- STATED GOAL
Please print the lines between the one with "What order of" and the one with "List the angles from smallest to largest.", both ends included, exactly as written, with no pictures.

------------------------

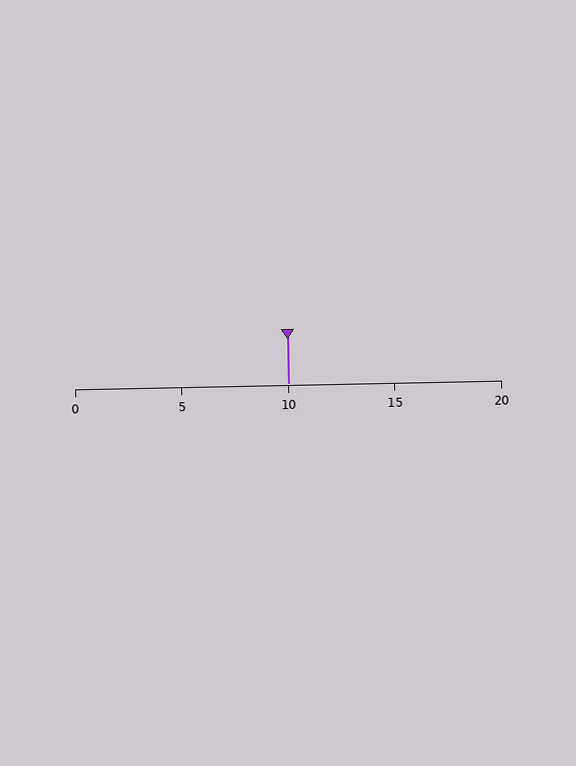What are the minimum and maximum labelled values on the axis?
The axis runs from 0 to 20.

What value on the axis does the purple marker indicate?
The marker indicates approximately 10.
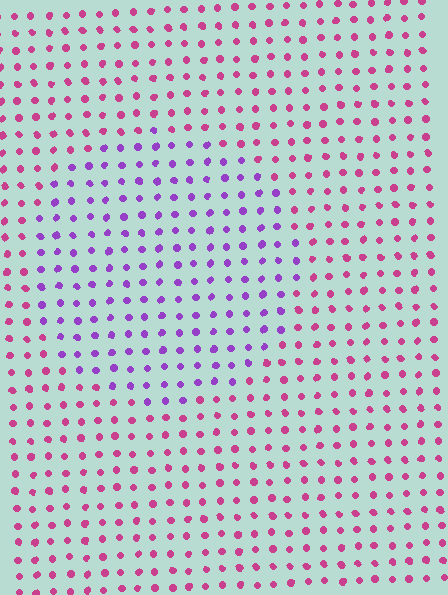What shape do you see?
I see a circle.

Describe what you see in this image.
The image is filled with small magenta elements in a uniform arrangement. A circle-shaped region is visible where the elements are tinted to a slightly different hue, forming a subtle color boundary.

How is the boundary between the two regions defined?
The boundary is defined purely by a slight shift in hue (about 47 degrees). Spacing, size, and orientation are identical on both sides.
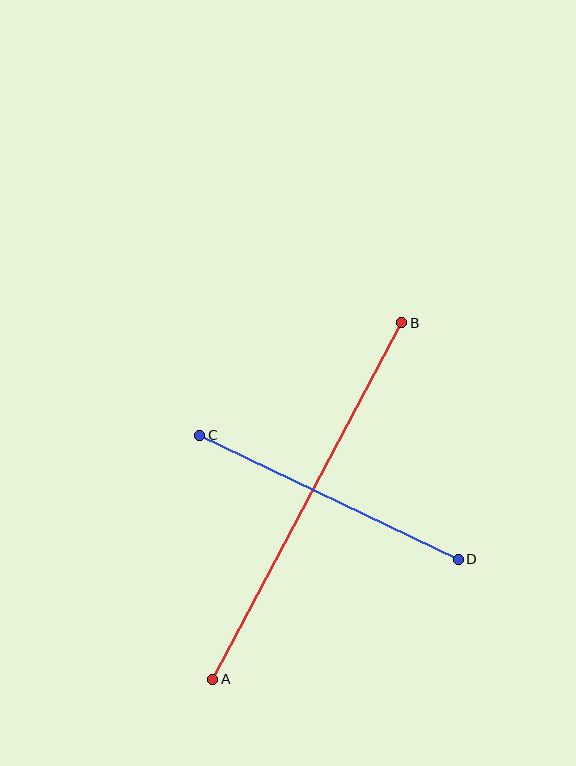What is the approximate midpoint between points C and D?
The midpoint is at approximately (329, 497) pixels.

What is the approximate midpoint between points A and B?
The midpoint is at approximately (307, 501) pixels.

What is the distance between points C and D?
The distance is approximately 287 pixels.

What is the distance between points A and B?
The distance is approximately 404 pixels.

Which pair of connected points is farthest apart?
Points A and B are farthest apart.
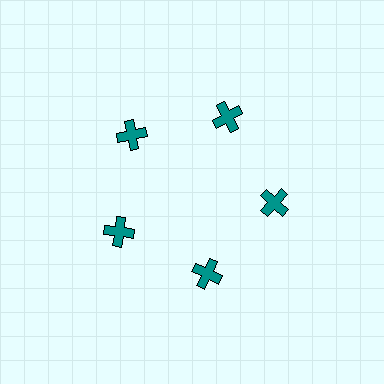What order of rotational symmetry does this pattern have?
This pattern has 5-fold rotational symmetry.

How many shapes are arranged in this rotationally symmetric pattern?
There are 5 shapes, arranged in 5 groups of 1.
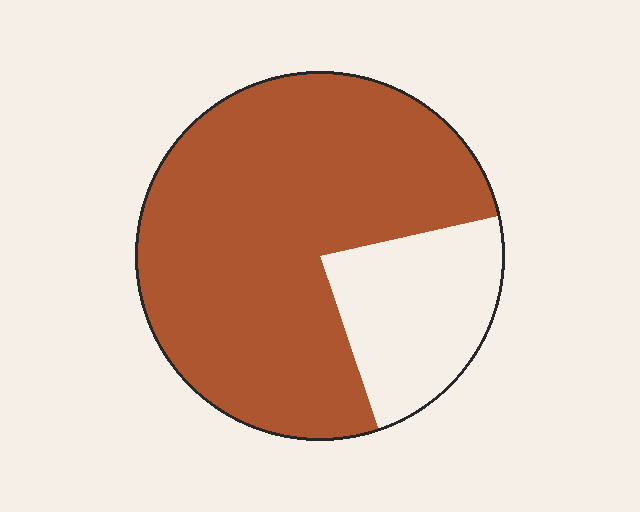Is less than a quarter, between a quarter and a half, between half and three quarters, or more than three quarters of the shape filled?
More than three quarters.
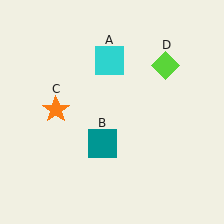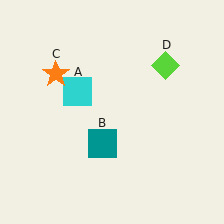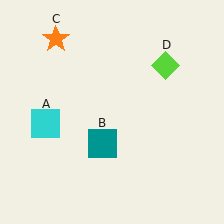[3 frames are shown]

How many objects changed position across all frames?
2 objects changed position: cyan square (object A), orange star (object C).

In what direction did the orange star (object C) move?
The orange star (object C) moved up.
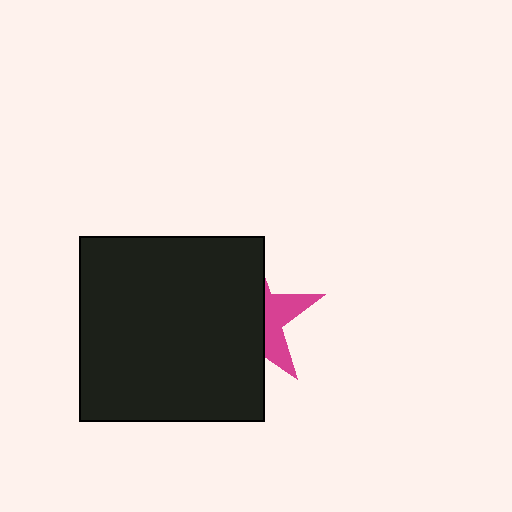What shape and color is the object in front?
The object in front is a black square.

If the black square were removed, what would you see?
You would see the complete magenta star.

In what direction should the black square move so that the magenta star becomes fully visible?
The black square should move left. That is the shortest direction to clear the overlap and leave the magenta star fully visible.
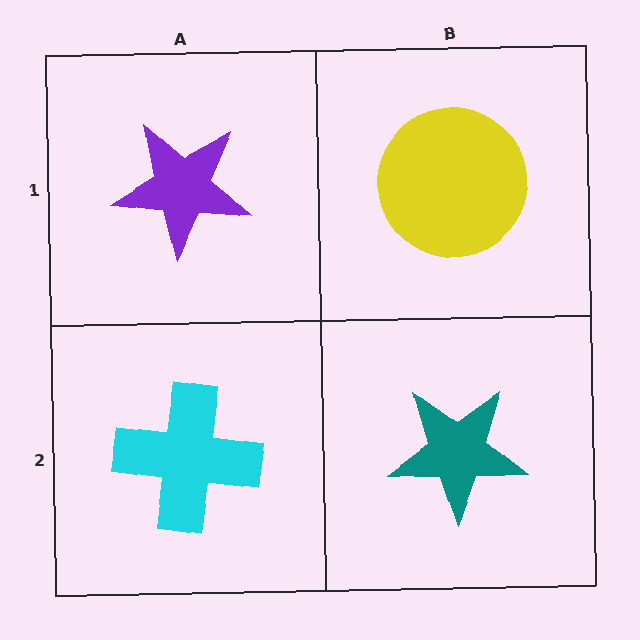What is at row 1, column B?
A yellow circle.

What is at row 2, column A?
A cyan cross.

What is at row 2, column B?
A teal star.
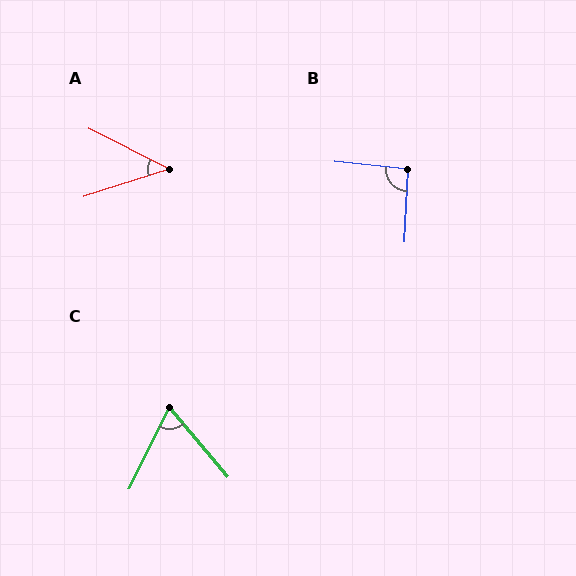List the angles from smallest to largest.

------------------------

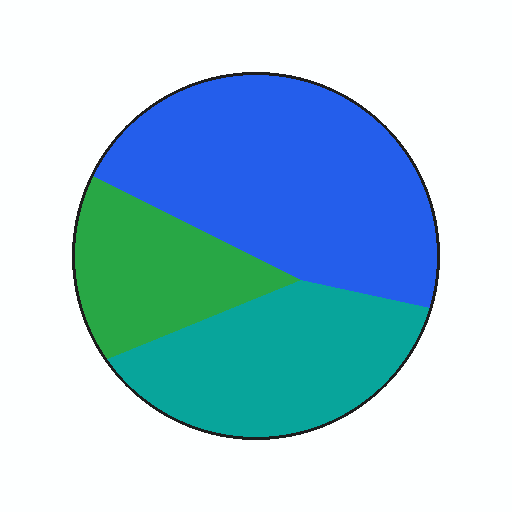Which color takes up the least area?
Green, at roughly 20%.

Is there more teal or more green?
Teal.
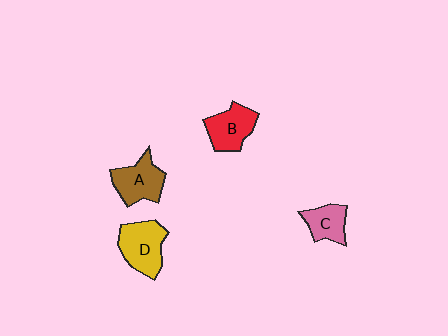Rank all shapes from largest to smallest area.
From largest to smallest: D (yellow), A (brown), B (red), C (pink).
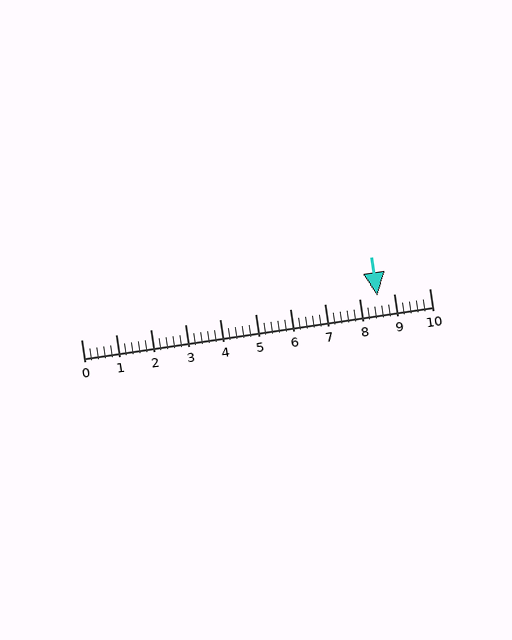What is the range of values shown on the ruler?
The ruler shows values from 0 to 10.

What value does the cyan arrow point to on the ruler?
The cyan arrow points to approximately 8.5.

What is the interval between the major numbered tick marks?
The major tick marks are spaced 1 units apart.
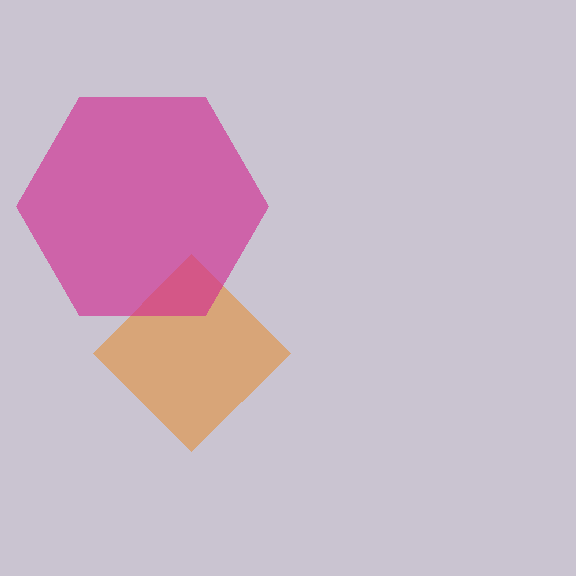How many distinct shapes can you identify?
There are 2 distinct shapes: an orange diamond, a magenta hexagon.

------------------------

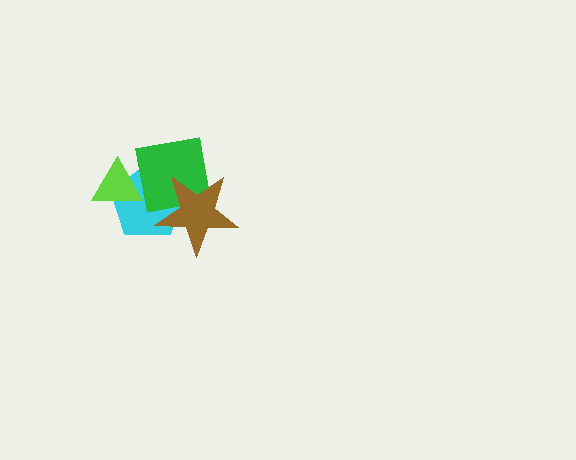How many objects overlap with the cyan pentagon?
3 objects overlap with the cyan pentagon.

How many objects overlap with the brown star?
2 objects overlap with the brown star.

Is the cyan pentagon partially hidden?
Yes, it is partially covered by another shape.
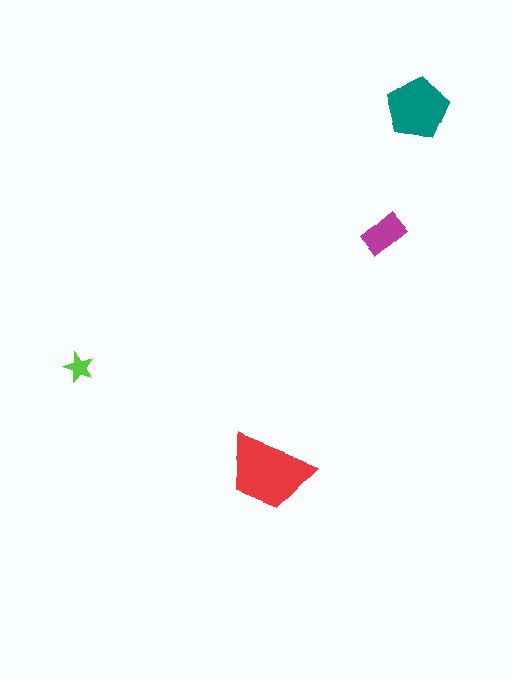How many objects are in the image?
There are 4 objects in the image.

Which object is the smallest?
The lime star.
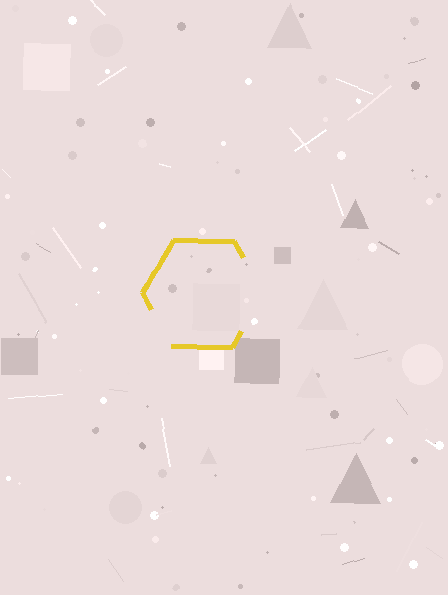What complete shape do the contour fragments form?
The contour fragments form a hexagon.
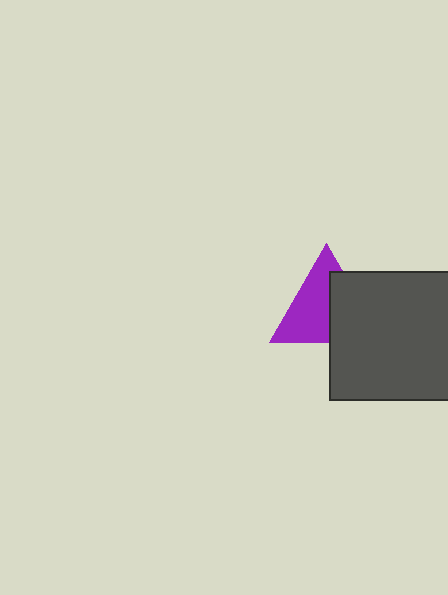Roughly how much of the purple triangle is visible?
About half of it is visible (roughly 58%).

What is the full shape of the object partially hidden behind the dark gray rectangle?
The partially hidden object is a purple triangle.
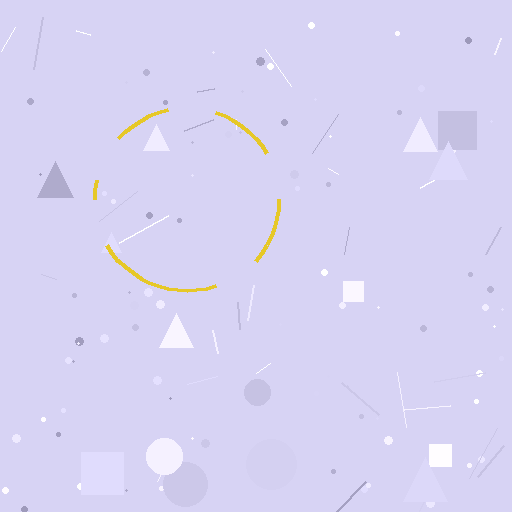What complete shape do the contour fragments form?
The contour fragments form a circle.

------------------------

- CORRECT RESULT
What order of rotational symmetry does this pattern have?
This pattern has 5-fold rotational symmetry.

How many shapes are arranged in this rotationally symmetric pattern?
There are 5 shapes, arranged in 5 groups of 1.
Is less than a quarter, between a quarter and a half, between half and three quarters, or more than three quarters of the shape filled?
More than three quarters.
[3 frames are shown]

How many objects changed position across all frames?
2 objects changed position: cyan square (object A), orange star (object C).

In what direction did the orange star (object C) move?
The orange star (object C) moved up.
What shape and color is the object in front?
The object in front is a black square.

If the black square were removed, what would you see?
You would see the complete magenta star.

In what direction should the black square move so that the magenta star becomes fully visible?
The black square should move left. That is the shortest direction to clear the overlap and leave the magenta star fully visible.
What is at row 1, column B?
A yellow circle.

What is at row 2, column A?
A cyan cross.

What is at row 2, column B?
A teal star.
List the angles from smallest to largest.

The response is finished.